** DATA EXCERPTS **
────────
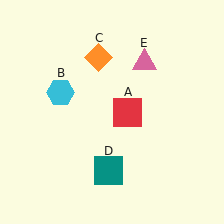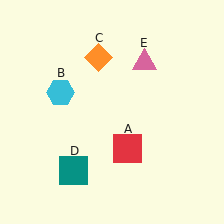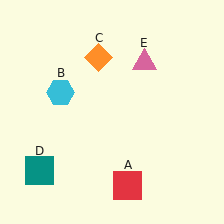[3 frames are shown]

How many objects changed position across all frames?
2 objects changed position: red square (object A), teal square (object D).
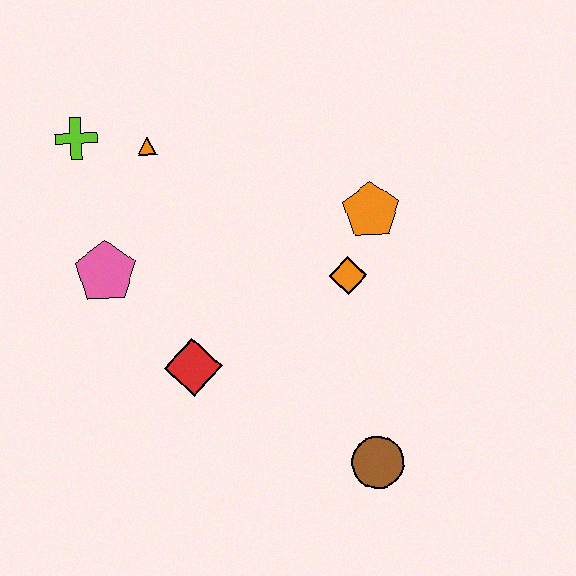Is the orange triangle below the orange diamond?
No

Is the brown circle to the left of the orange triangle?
No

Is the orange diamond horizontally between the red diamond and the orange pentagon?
Yes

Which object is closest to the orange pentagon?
The orange diamond is closest to the orange pentagon.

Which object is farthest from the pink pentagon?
The brown circle is farthest from the pink pentagon.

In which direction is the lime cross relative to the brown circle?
The lime cross is above the brown circle.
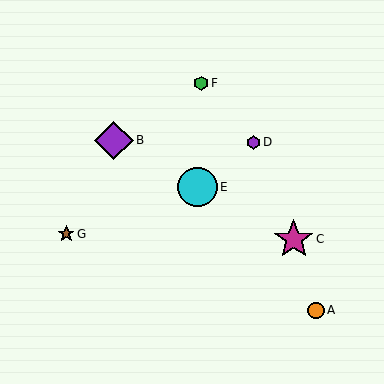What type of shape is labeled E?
Shape E is a cyan circle.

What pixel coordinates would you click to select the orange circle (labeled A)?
Click at (316, 310) to select the orange circle A.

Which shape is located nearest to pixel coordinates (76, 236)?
The brown star (labeled G) at (66, 234) is nearest to that location.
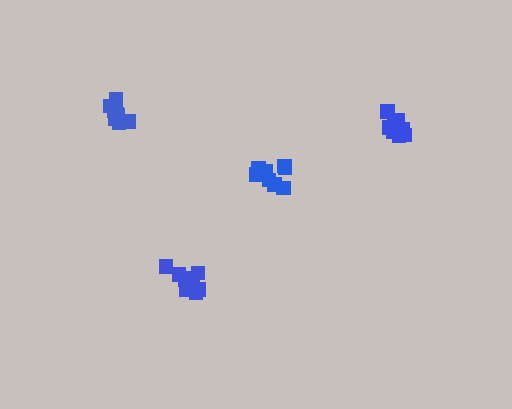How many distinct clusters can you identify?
There are 4 distinct clusters.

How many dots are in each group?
Group 1: 10 dots, Group 2: 9 dots, Group 3: 8 dots, Group 4: 10 dots (37 total).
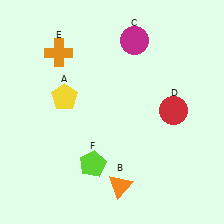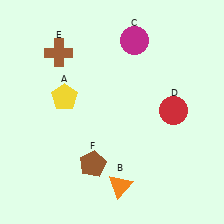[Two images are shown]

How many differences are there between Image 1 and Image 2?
There are 2 differences between the two images.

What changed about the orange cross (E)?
In Image 1, E is orange. In Image 2, it changed to brown.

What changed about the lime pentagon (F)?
In Image 1, F is lime. In Image 2, it changed to brown.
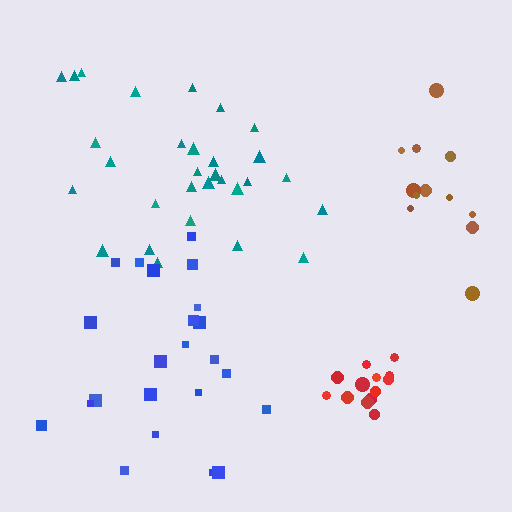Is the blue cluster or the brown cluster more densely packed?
Brown.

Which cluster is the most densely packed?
Red.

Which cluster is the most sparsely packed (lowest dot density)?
Blue.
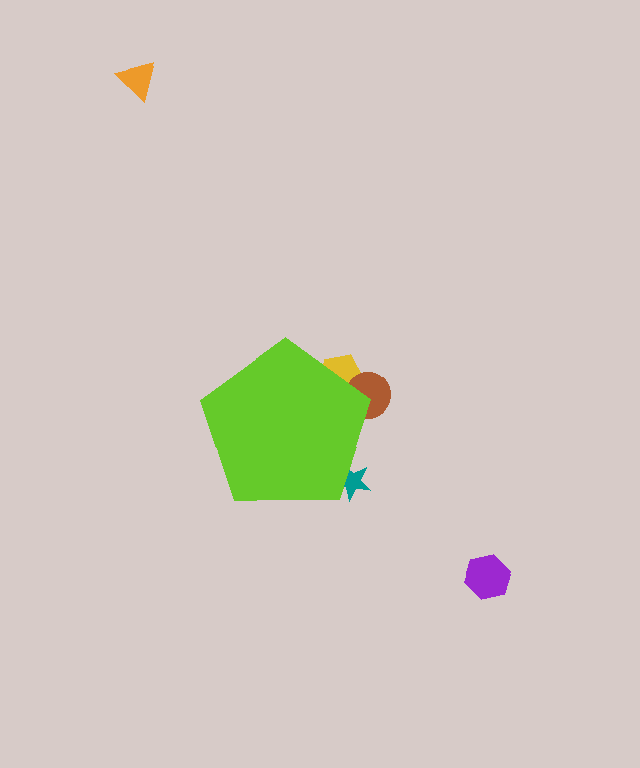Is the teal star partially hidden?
Yes, the teal star is partially hidden behind the lime pentagon.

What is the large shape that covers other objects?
A lime pentagon.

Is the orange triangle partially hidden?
No, the orange triangle is fully visible.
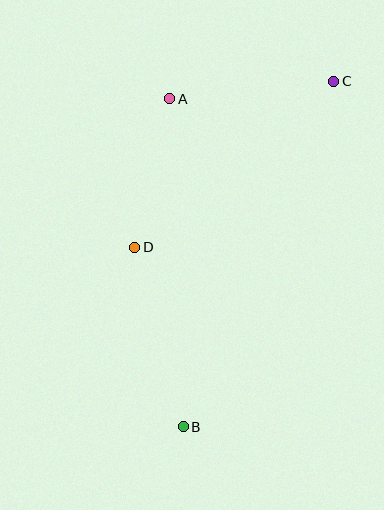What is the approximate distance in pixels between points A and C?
The distance between A and C is approximately 165 pixels.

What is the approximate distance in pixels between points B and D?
The distance between B and D is approximately 186 pixels.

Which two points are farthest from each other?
Points B and C are farthest from each other.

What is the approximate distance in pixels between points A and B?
The distance between A and B is approximately 328 pixels.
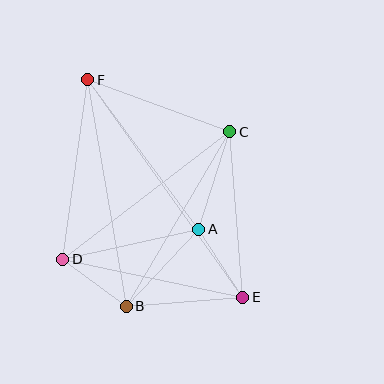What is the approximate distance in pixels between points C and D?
The distance between C and D is approximately 210 pixels.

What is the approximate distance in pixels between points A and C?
The distance between A and C is approximately 102 pixels.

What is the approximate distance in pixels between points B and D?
The distance between B and D is approximately 79 pixels.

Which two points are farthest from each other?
Points E and F are farthest from each other.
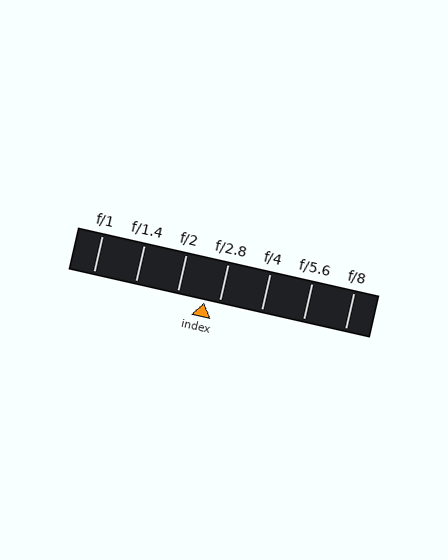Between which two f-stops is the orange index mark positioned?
The index mark is between f/2 and f/2.8.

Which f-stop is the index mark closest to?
The index mark is closest to f/2.8.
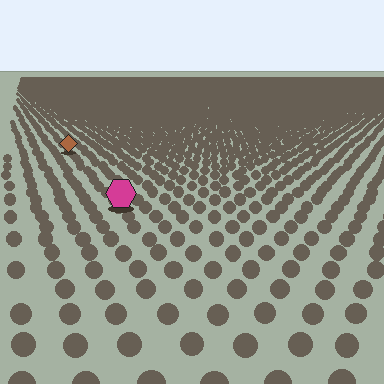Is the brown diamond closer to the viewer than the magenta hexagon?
No. The magenta hexagon is closer — you can tell from the texture gradient: the ground texture is coarser near it.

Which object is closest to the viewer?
The magenta hexagon is closest. The texture marks near it are larger and more spread out.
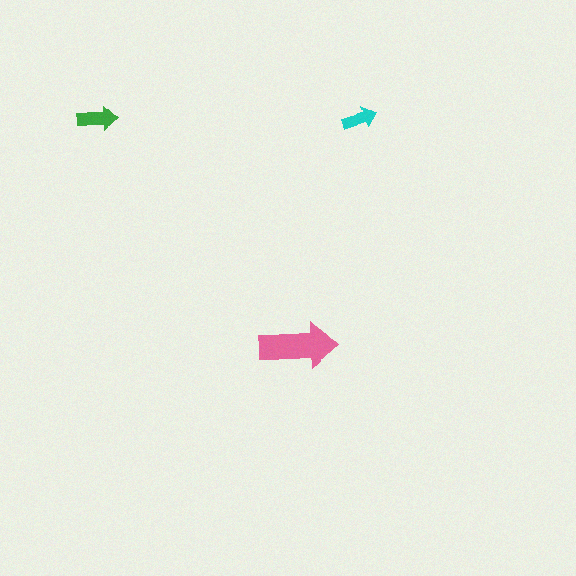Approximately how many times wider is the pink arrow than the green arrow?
About 2 times wider.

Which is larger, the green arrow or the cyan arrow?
The green one.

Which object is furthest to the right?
────────
** AIM OF THE TASK **
Transcribe all the lines above exactly, apart from the pictures.

** WORKED ANSWER **
[3 frames are shown]

How many objects changed position across all frames?
2 objects changed position: red square (object A), teal square (object D).
Is the orange triangle below the orange diamond?
No

Is the brown circle to the left of the orange triangle?
No

Is the orange diamond horizontally between the red diamond and the orange pentagon?
Yes

Which object is closest to the orange pentagon?
The orange diamond is closest to the orange pentagon.

Which object is farthest from the pink pentagon?
The brown circle is farthest from the pink pentagon.

In which direction is the lime cross relative to the brown circle?
The lime cross is above the brown circle.
What type of shape is labeled E?
Shape E is a cyan circle.

What pixel coordinates would you click to select the orange circle (labeled A)?
Click at (316, 310) to select the orange circle A.

Which shape is located nearest to pixel coordinates (76, 236)?
The brown star (labeled G) at (66, 234) is nearest to that location.
How many distinct clusters can you identify?
There are 4 distinct clusters.

How many dots are in each group?
Group 1: 10 dots, Group 2: 9 dots, Group 3: 8 dots, Group 4: 10 dots (37 total).
[Two images are shown]

How many differences are there between Image 1 and Image 2?
There are 2 differences between the two images.

What changed about the orange cross (E)?
In Image 1, E is orange. In Image 2, it changed to brown.

What changed about the lime pentagon (F)?
In Image 1, F is lime. In Image 2, it changed to brown.
Is the blue cluster or the brown cluster more densely packed?
Brown.

Which cluster is the most densely packed?
Red.

Which cluster is the most sparsely packed (lowest dot density)?
Blue.
Is the teal star partially hidden?
Yes, the teal star is partially hidden behind the lime pentagon.

What is the large shape that covers other objects?
A lime pentagon.

Is the orange triangle partially hidden?
No, the orange triangle is fully visible.
What is the approximate distance in pixels between points A and C?
The distance between A and C is approximately 165 pixels.

What is the approximate distance in pixels between points B and D?
The distance between B and D is approximately 186 pixels.

Which two points are farthest from each other?
Points B and C are farthest from each other.

What is the approximate distance in pixels between points A and B?
The distance between A and B is approximately 328 pixels.
What is the approximate distance in pixels between points C and D?
The distance between C and D is approximately 210 pixels.

What is the approximate distance in pixels between points A and C?
The distance between A and C is approximately 102 pixels.

What is the approximate distance in pixels between points B and D?
The distance between B and D is approximately 79 pixels.

Which two points are farthest from each other?
Points E and F are farthest from each other.
Between which two f-stops is the orange index mark positioned?
The index mark is between f/2 and f/2.8.

Which f-stop is the index mark closest to?
The index mark is closest to f/2.8.
Is the brown diamond closer to the viewer than the magenta hexagon?
No. The magenta hexagon is closer — you can tell from the texture gradient: the ground texture is coarser near it.

Which object is closest to the viewer?
The magenta hexagon is closest. The texture marks near it are larger and more spread out.
Approximately how many times wider is the pink arrow than the green arrow?
About 2 times wider.

Which is larger, the green arrow or the cyan arrow?
The green one.

Which object is furthest to the right?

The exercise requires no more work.